Records:
■ ■ ■

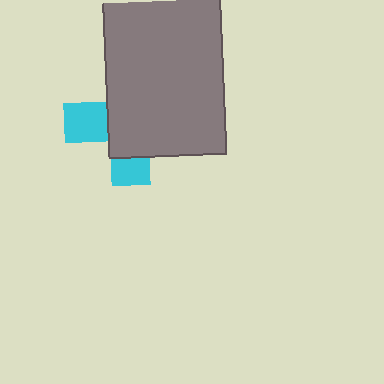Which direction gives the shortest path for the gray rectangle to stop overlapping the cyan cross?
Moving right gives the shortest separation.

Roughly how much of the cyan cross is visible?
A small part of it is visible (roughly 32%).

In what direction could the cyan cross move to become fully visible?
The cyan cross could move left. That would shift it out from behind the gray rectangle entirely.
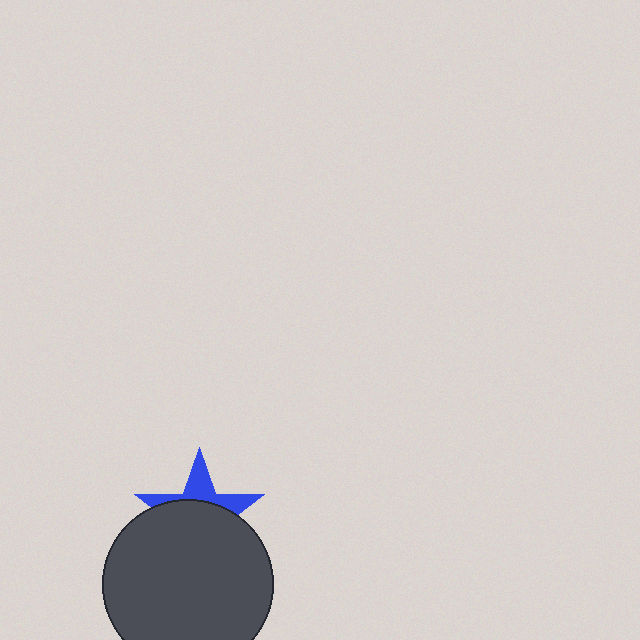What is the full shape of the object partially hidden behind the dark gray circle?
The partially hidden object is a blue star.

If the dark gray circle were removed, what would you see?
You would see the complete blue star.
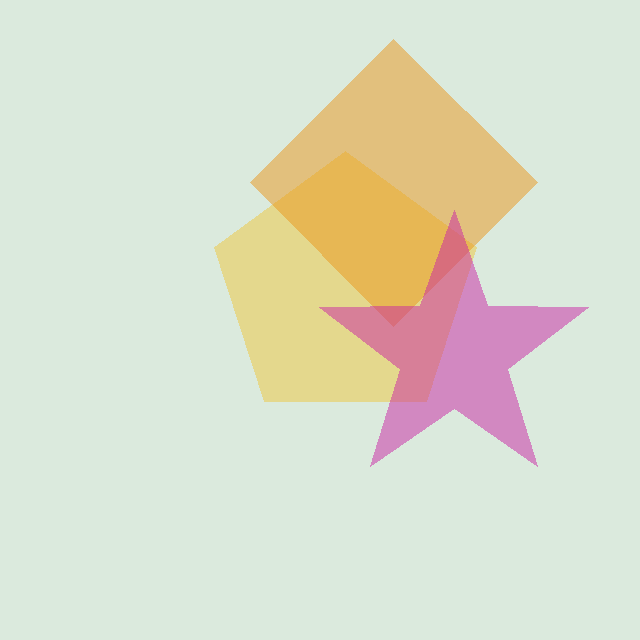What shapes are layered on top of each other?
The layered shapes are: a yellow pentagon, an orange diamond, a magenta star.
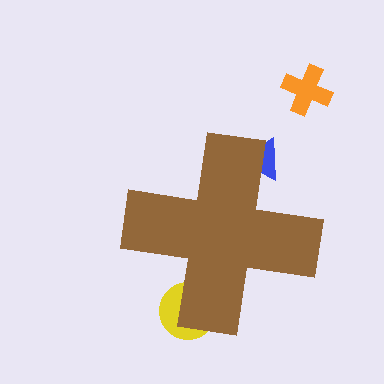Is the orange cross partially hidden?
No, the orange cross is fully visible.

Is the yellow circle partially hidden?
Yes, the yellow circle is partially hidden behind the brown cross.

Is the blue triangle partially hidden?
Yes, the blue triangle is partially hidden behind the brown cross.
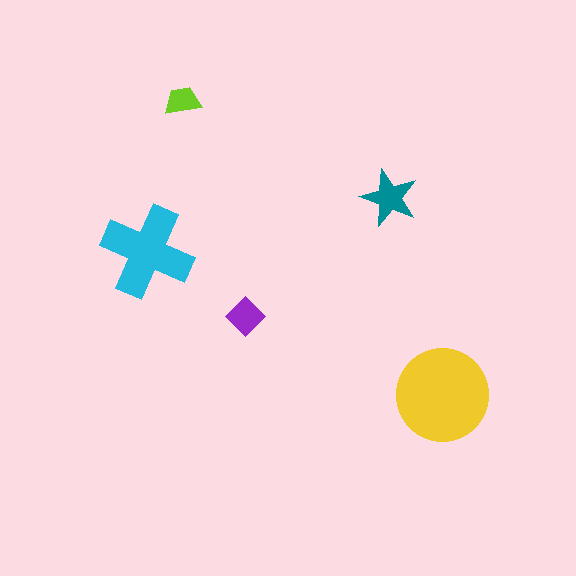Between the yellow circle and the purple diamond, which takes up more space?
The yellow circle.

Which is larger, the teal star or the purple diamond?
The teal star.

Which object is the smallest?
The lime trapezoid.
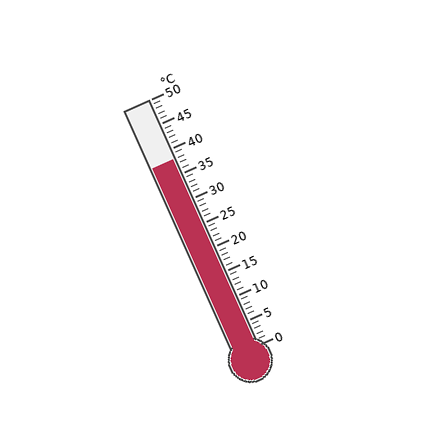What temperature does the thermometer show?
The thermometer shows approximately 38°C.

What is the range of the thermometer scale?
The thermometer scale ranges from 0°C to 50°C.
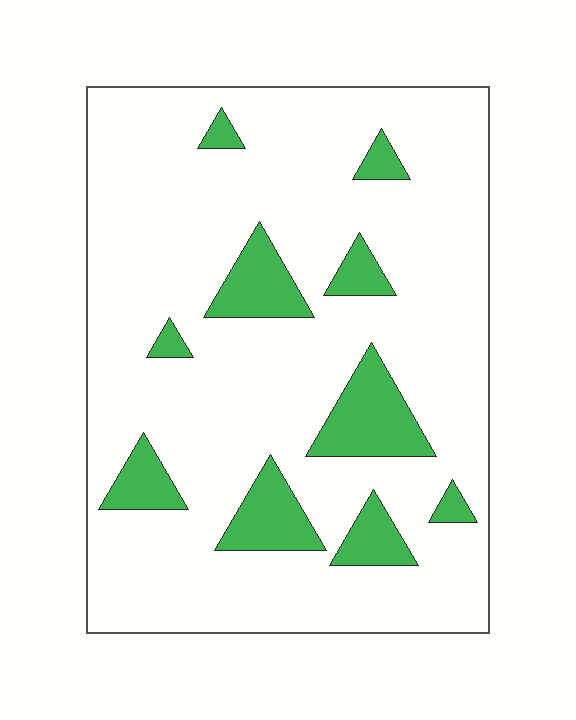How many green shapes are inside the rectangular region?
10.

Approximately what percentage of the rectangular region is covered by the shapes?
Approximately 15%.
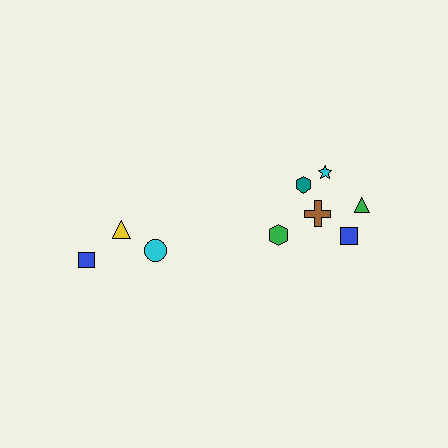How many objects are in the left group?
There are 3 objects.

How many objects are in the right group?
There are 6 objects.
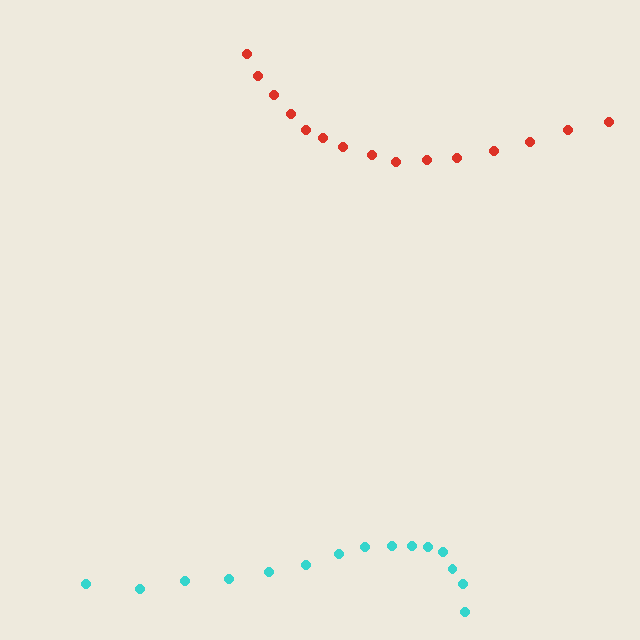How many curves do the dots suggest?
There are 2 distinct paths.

■ ■ ■

## EXERCISE OBJECTIVE
Omit the pictures, then extract verbatim only those lines that fall between the line containing "How many objects are in the left group?" and the final line of the records above, both included.

## REPLY TO THE EXERCISE
How many objects are in the left group?
There are 3 objects.

How many objects are in the right group?
There are 6 objects.
How many curves do the dots suggest?
There are 2 distinct paths.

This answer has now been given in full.